:: PROBLEM TO WORK ON ::
Using the records below, reproduce exactly the lines from the one containing "Is the brown" through the end, and nothing more; skip the images.

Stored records
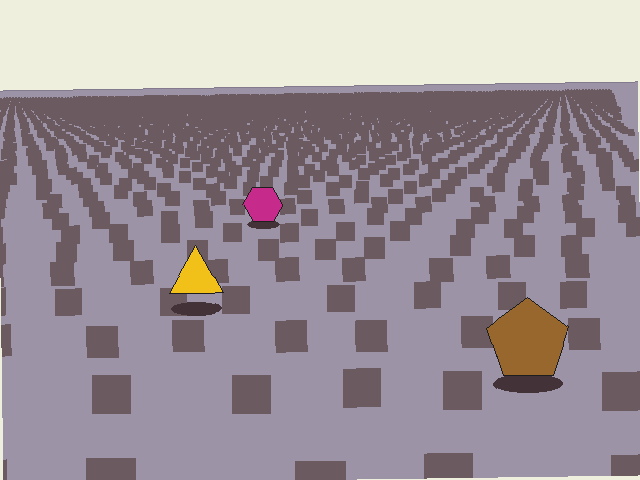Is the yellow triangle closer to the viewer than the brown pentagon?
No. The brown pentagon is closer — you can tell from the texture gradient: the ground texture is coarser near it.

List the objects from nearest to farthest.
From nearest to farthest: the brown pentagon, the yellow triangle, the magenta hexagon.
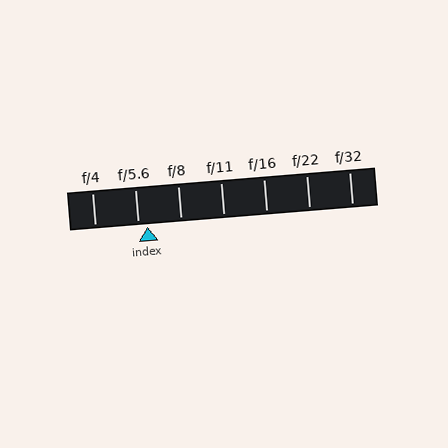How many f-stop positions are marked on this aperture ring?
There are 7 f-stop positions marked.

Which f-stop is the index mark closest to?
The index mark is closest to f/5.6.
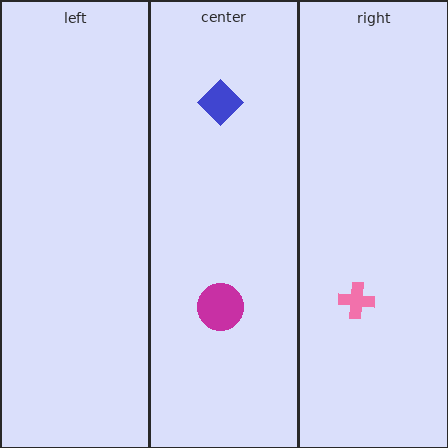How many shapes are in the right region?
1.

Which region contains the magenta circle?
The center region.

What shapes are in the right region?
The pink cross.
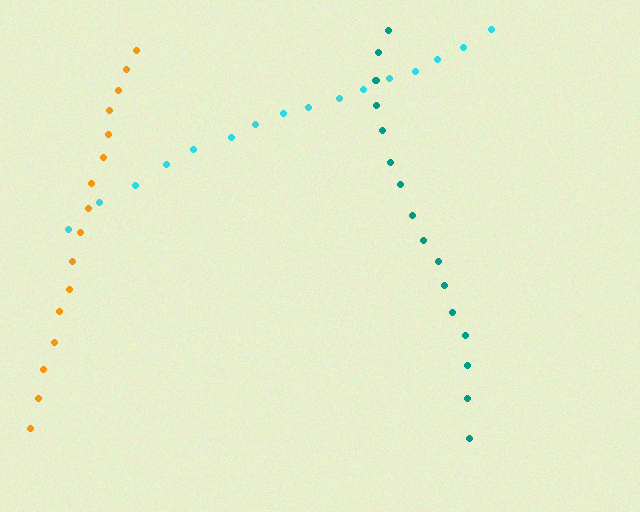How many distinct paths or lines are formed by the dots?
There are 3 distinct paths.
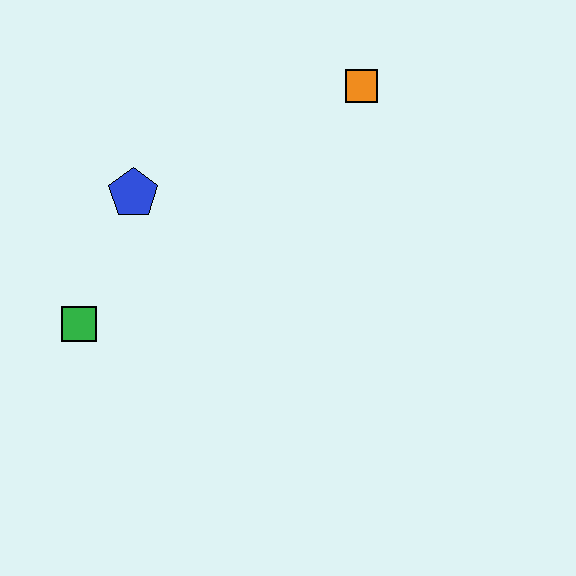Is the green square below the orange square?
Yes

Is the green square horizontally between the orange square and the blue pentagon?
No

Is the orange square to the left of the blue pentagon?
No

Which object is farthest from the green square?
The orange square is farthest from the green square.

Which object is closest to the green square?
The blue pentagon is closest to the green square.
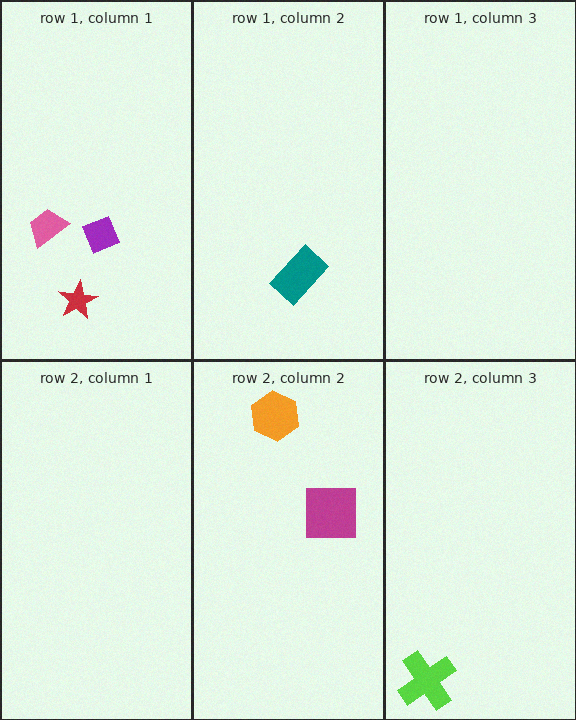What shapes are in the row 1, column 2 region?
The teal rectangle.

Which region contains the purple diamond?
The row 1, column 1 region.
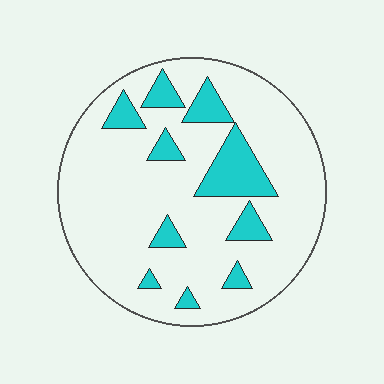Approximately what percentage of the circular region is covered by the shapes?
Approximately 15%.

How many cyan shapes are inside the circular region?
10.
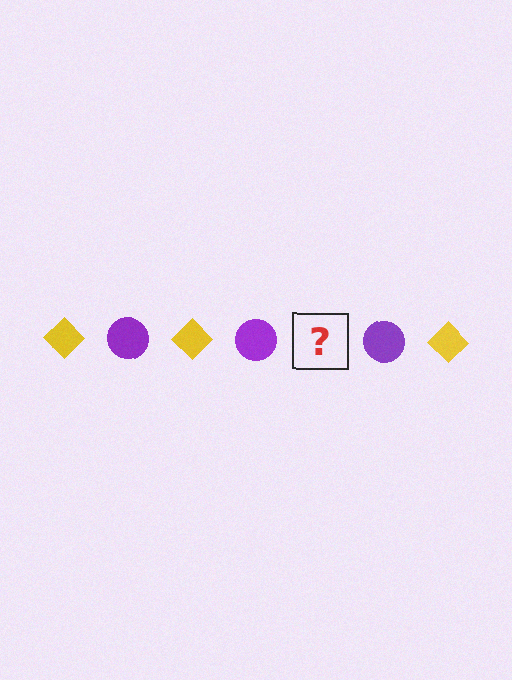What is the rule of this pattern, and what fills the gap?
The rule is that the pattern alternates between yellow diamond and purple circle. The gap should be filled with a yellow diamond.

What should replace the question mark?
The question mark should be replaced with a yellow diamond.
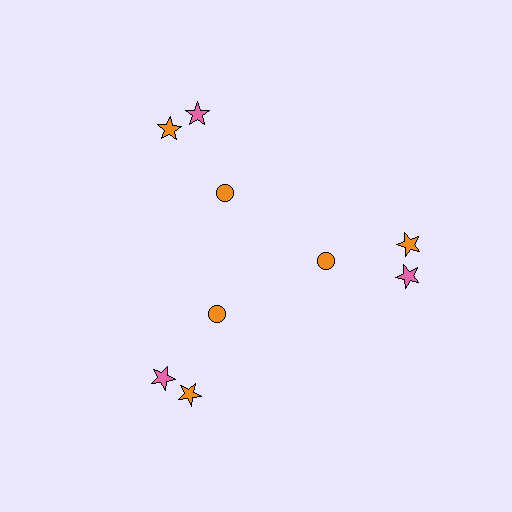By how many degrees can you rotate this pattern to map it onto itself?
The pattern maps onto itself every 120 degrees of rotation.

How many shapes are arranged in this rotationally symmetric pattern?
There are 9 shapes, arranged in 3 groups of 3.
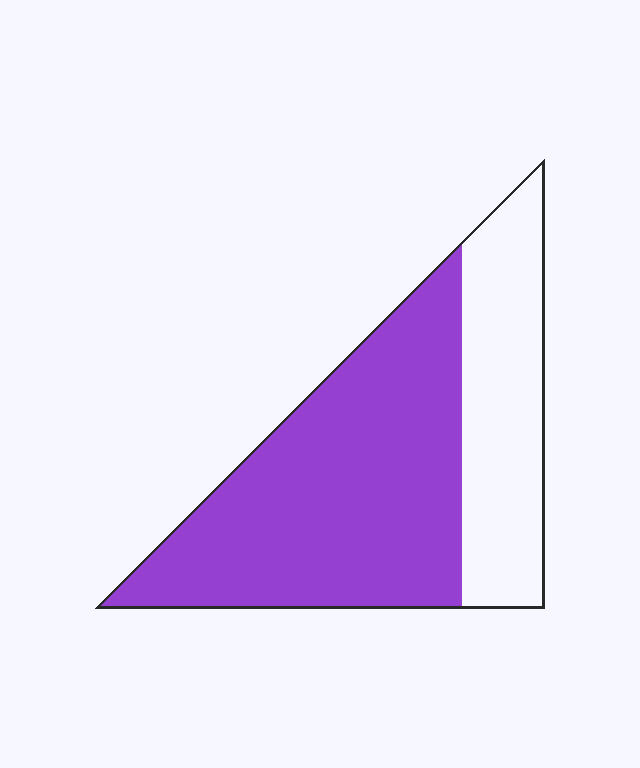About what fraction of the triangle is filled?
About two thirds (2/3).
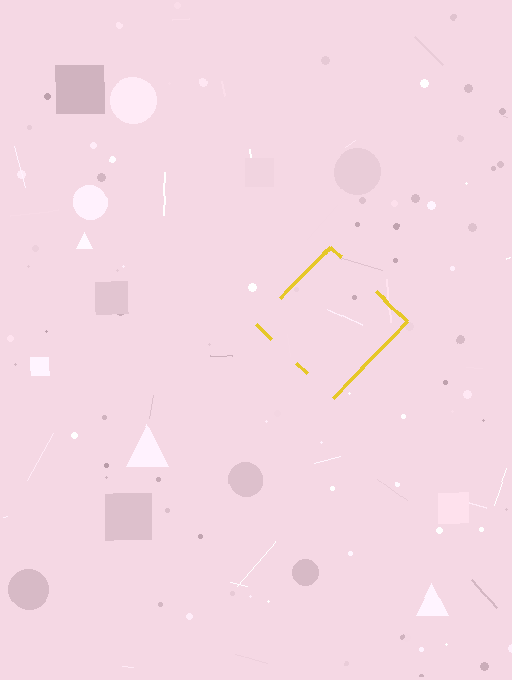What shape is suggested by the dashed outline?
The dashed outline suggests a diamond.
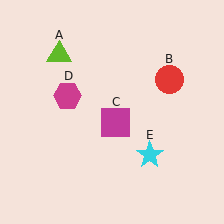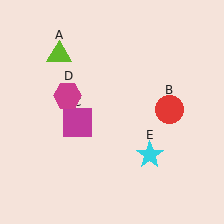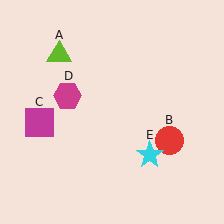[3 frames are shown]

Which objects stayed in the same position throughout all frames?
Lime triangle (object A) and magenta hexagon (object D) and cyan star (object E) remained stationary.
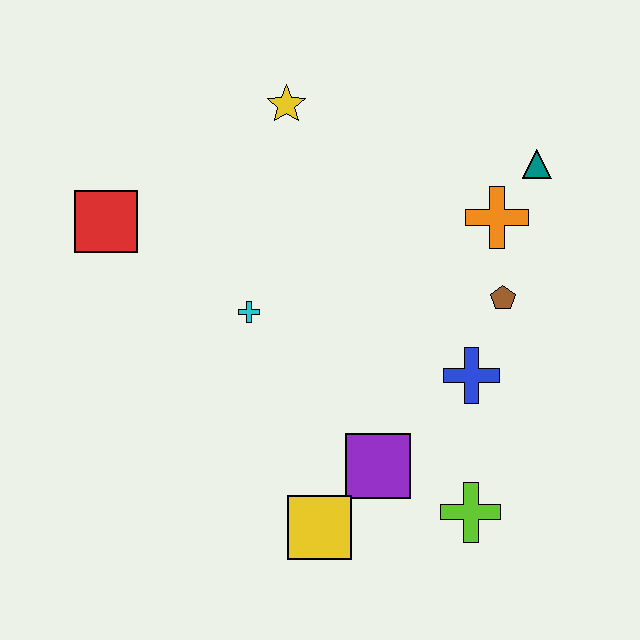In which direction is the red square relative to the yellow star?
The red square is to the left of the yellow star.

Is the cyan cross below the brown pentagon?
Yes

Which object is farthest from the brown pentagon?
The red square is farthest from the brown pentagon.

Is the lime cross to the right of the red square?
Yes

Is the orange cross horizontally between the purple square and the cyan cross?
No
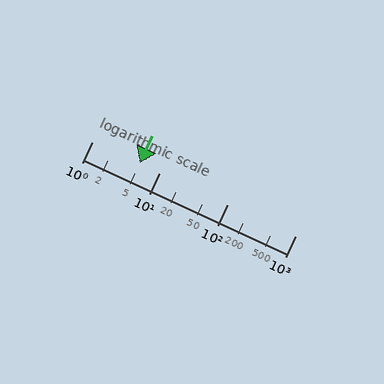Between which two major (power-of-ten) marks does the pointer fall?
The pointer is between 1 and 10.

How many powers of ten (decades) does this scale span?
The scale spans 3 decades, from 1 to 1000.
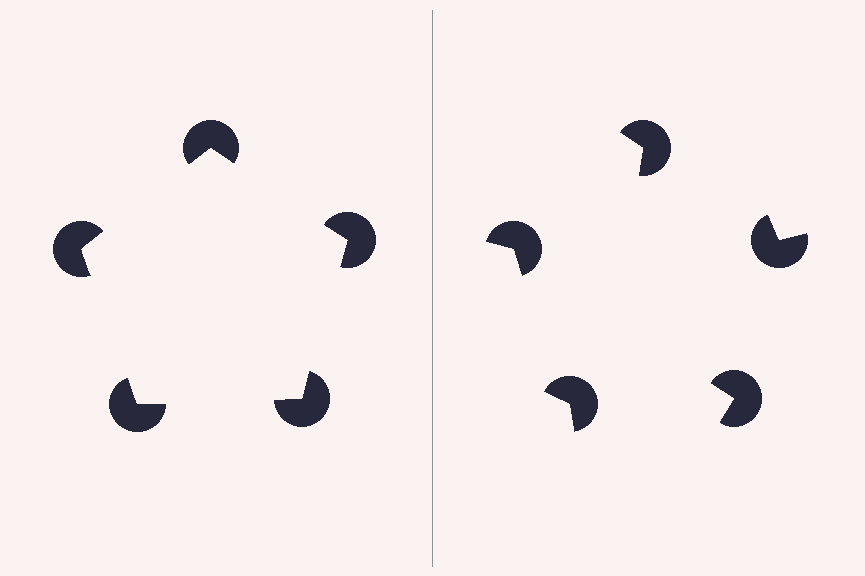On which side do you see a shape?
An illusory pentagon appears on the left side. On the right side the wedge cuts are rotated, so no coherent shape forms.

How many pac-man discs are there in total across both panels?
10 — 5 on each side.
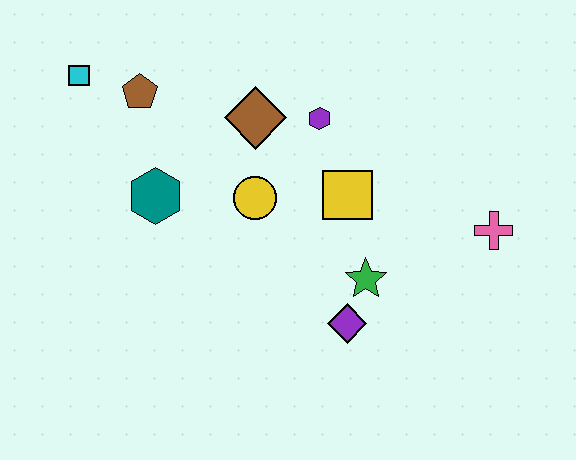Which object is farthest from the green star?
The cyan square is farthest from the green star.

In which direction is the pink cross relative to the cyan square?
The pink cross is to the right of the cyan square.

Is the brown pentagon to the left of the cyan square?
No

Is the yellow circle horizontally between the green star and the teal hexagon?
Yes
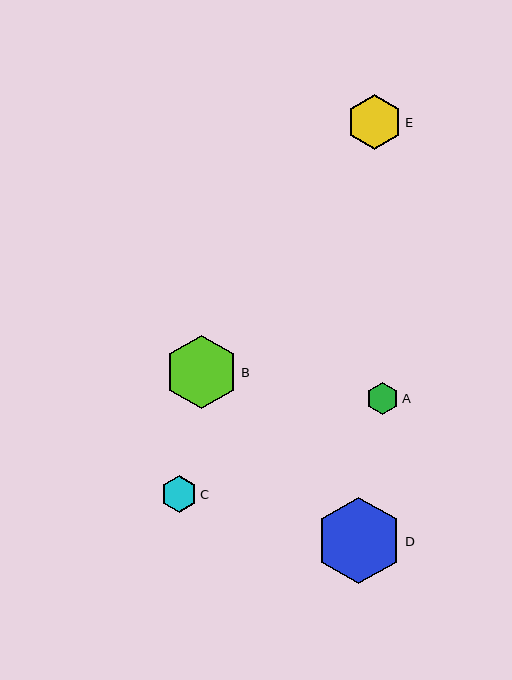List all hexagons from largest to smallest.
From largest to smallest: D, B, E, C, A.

:: TASK OUTPUT ::
Is the brown pentagon to the left of the cyan square?
No

Is the yellow circle horizontally between the green star and the teal hexagon?
Yes
List all hexagons from largest to smallest.
From largest to smallest: D, B, E, C, A.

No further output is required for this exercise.